Transcribe the data in full and exactly, omitting any pictures.

Source data

+ + + +

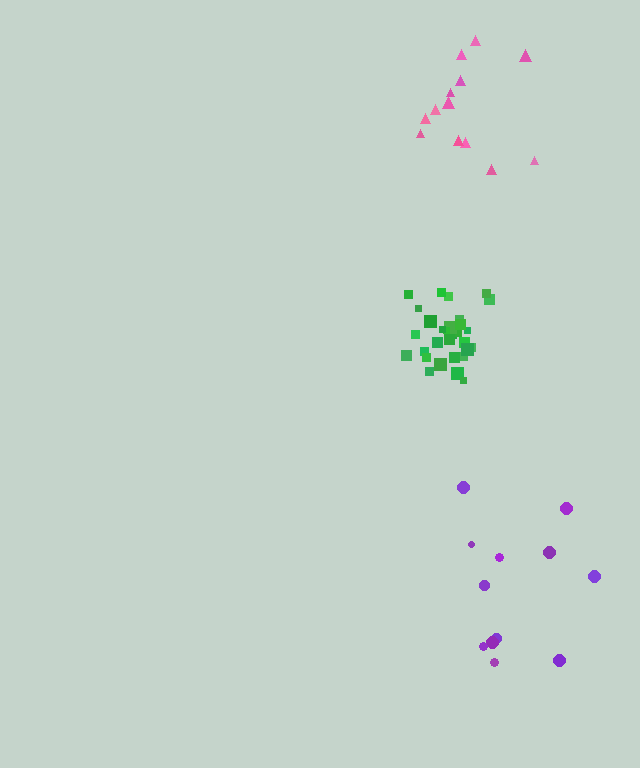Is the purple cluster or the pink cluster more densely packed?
Pink.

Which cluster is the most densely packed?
Green.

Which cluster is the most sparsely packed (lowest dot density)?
Purple.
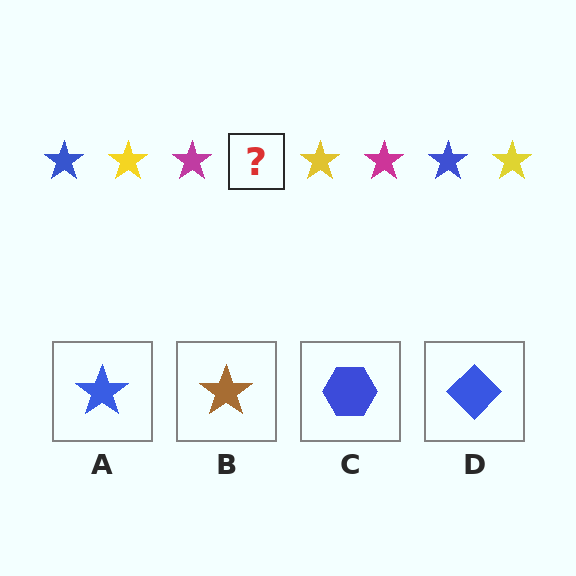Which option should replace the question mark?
Option A.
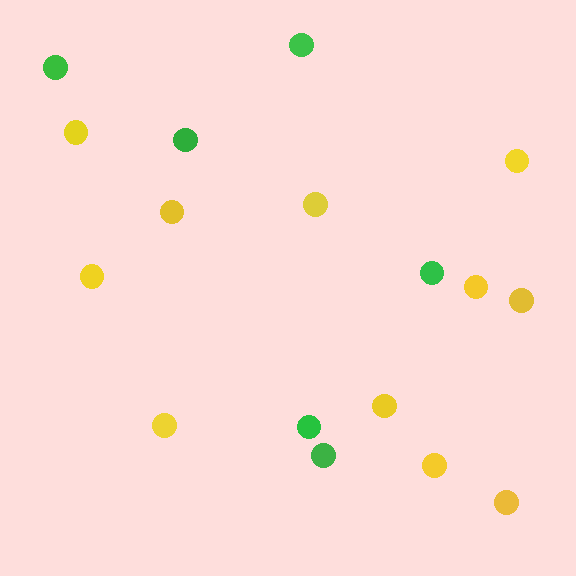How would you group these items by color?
There are 2 groups: one group of green circles (6) and one group of yellow circles (11).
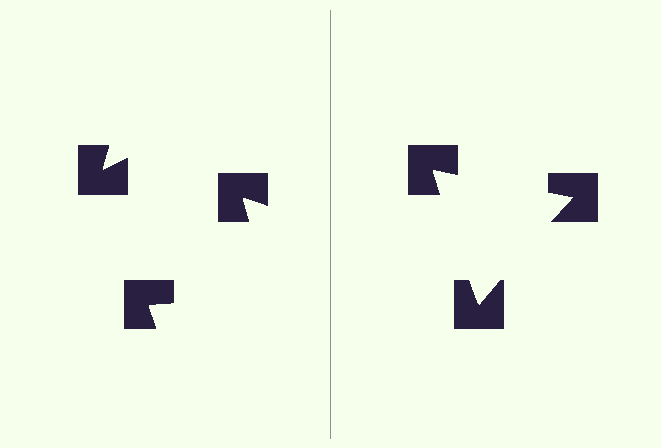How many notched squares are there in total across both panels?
6 — 3 on each side.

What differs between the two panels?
The notched squares are positioned identically on both sides; only the wedge orientations differ. On the right they align to a triangle; on the left they are misaligned.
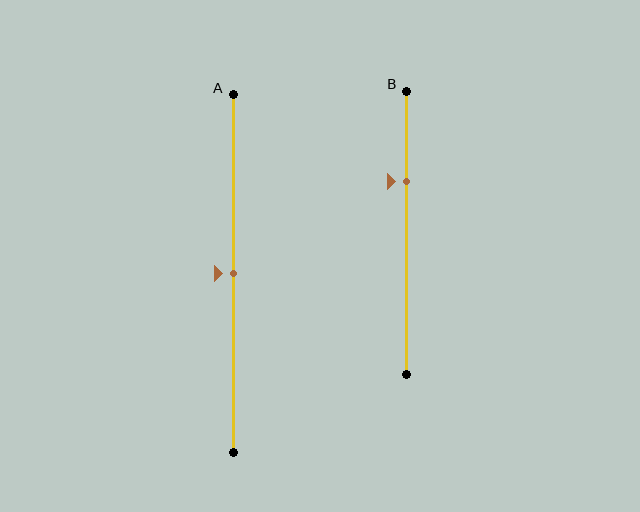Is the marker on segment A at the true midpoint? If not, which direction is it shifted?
Yes, the marker on segment A is at the true midpoint.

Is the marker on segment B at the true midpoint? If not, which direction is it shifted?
No, the marker on segment B is shifted upward by about 18% of the segment length.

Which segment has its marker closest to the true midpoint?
Segment A has its marker closest to the true midpoint.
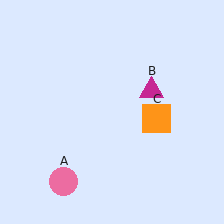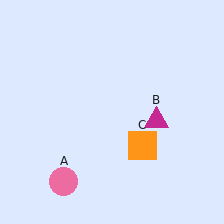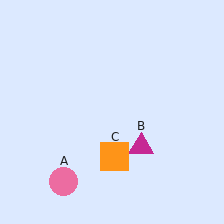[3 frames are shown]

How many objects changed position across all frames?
2 objects changed position: magenta triangle (object B), orange square (object C).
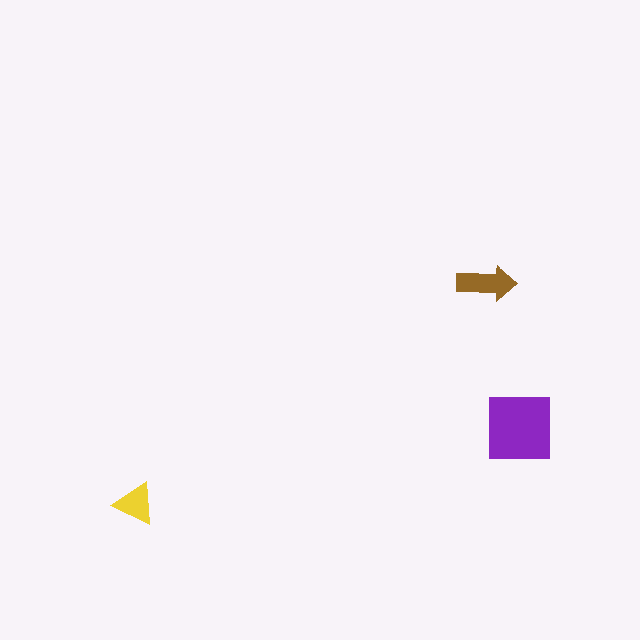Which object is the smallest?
The yellow triangle.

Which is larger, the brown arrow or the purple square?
The purple square.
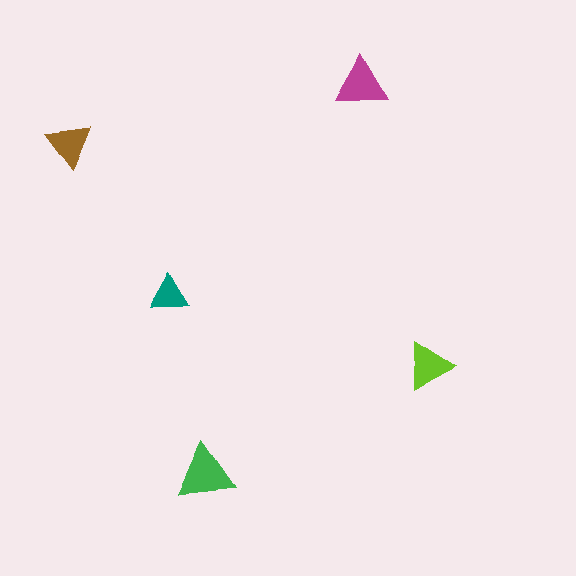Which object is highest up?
The magenta triangle is topmost.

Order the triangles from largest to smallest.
the green one, the magenta one, the lime one, the brown one, the teal one.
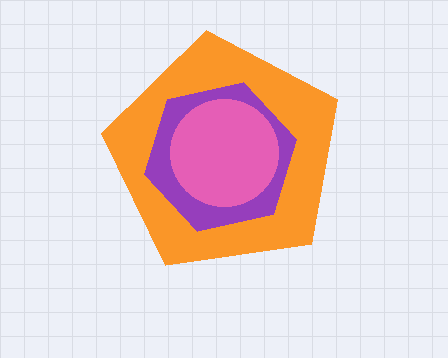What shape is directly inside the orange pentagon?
The purple hexagon.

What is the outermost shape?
The orange pentagon.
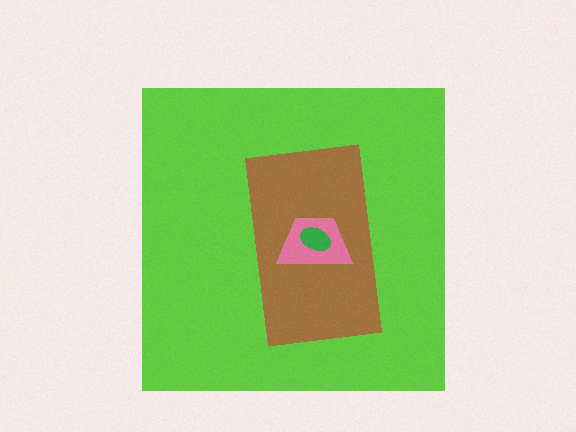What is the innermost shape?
The green ellipse.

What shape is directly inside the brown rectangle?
The pink trapezoid.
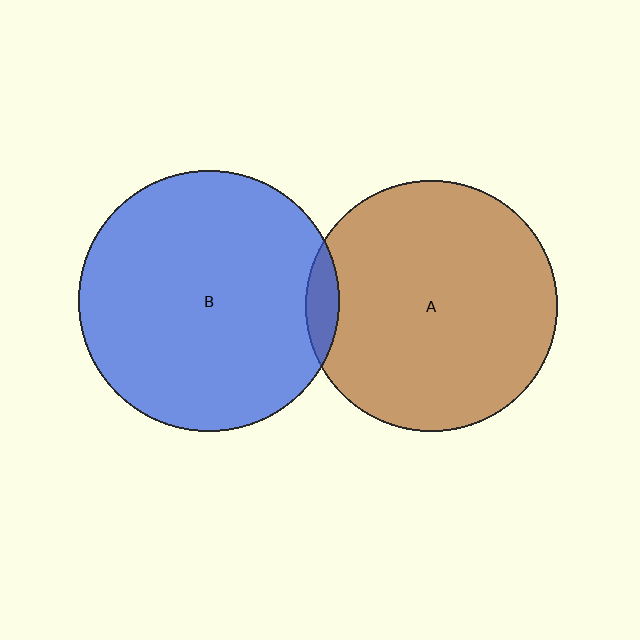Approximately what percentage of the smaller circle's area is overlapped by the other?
Approximately 5%.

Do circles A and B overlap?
Yes.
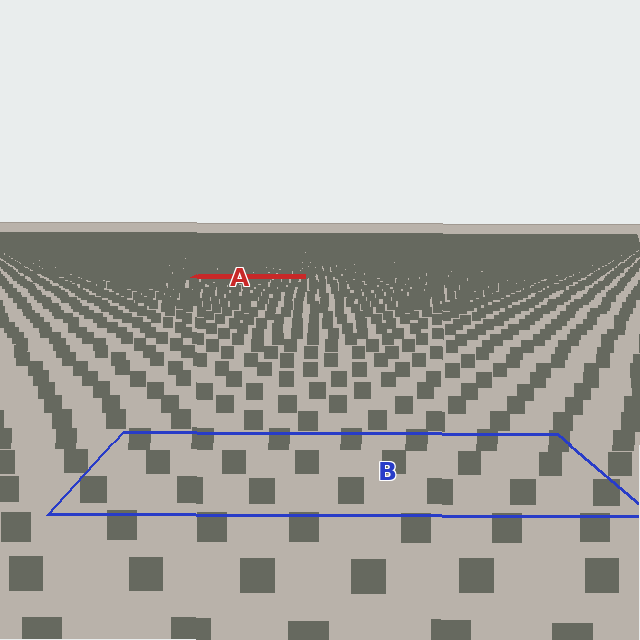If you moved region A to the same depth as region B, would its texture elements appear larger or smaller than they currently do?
They would appear larger. At a closer depth, the same texture elements are projected at a bigger on-screen size.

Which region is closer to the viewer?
Region B is closer. The texture elements there are larger and more spread out.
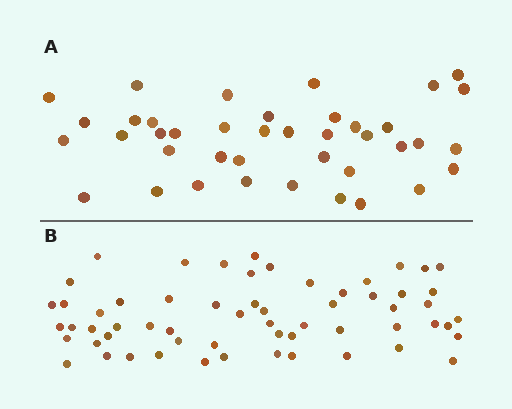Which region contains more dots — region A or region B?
Region B (the bottom region) has more dots.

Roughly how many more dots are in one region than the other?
Region B has approximately 20 more dots than region A.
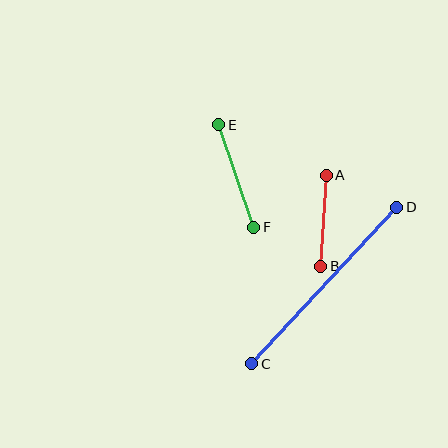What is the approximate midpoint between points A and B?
The midpoint is at approximately (323, 221) pixels.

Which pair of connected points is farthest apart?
Points C and D are farthest apart.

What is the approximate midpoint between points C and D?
The midpoint is at approximately (324, 286) pixels.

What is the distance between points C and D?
The distance is approximately 213 pixels.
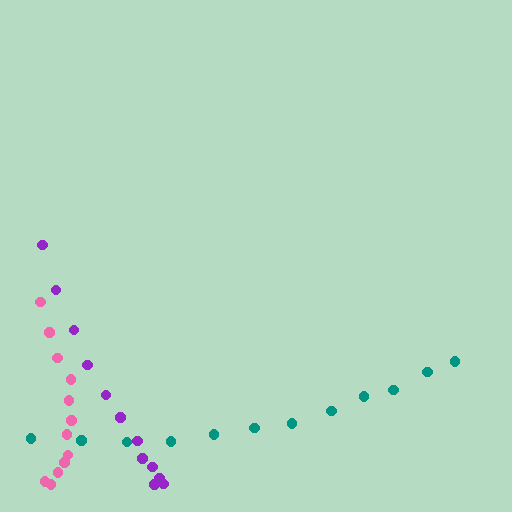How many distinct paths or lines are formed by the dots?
There are 3 distinct paths.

+ + + +

### [Response]
Is the purple cluster or the pink cluster more densely packed?
Pink.

Which cluster is the most densely packed?
Green.

Which cluster is the most sparsely packed (lowest dot density)?
Purple.
Which option should replace the question mark?
Option A.
How would you group these items by color?
There are 2 groups: one group of green circles (6) and one group of yellow circles (11).
How many notched squares are there in total across both panels?
6 — 3 on each side.

What differs between the two panels?
The notched squares are positioned identically on both sides; only the wedge orientations differ. On the right they align to a triangle; on the left they are misaligned.
Is the marker on segment A at the true midpoint? If not, which direction is it shifted?
Yes, the marker on segment A is at the true midpoint.

Is the marker on segment B at the true midpoint? If not, which direction is it shifted?
No, the marker on segment B is shifted upward by about 18% of the segment length.

Which segment has its marker closest to the true midpoint?
Segment A has its marker closest to the true midpoint.
[3 frames are shown]

How many objects changed position across all frames?
2 objects changed position: magenta triangle (object B), orange square (object C).
Which object is the smallest?
The yellow triangle.

Which is larger, the brown arrow or the purple square?
The purple square.
Which object is highest up?
The magenta triangle is topmost.

Order the triangles from largest to smallest.
the green one, the magenta one, the lime one, the brown one, the teal one.
What shape is directly inside the orange pentagon?
The purple hexagon.

What is the outermost shape?
The orange pentagon.
What is the innermost shape?
The green ellipse.

What shape is directly inside the brown rectangle?
The pink trapezoid.
Approximately what percentage of the smaller circle's area is overlapped by the other?
Approximately 5%.

Do circles A and B overlap?
Yes.
If you moved region A to the same depth as region B, would its texture elements appear larger or smaller than they currently do?
They would appear larger. At a closer depth, the same texture elements are projected at a bigger on-screen size.

Which region is closer to the viewer?
Region B is closer. The texture elements there are larger and more spread out.
Which region contains more dots — region A or region B?
Region B (the bottom region) has more dots.

Roughly how many more dots are in one region than the other?
Region B has approximately 20 more dots than region A.
What is the approximate midpoint between points A and B?
The midpoint is at approximately (323, 221) pixels.

Which pair of connected points is farthest apart?
Points C and D are farthest apart.

What is the approximate midpoint between points C and D?
The midpoint is at approximately (324, 286) pixels.

What is the distance between points C and D?
The distance is approximately 213 pixels.
How many distinct paths or lines are formed by the dots?
There are 3 distinct paths.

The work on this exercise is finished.